(Items from a dataset)

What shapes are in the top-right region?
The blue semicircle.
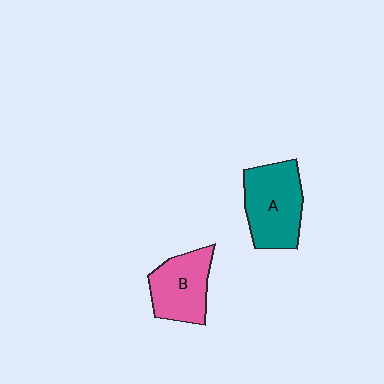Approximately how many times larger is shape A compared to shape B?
Approximately 1.2 times.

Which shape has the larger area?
Shape A (teal).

▶ [WHAT IS NEEDED]:
Print out every entry above without changing a word, and leave out the pictures.

▶ [EXERCISE SOLUTION]:
What shapes are in the top-right region?
The blue semicircle.
Approximately how many times larger is shape A compared to shape B?
Approximately 1.2 times.

Which shape has the larger area?
Shape A (teal).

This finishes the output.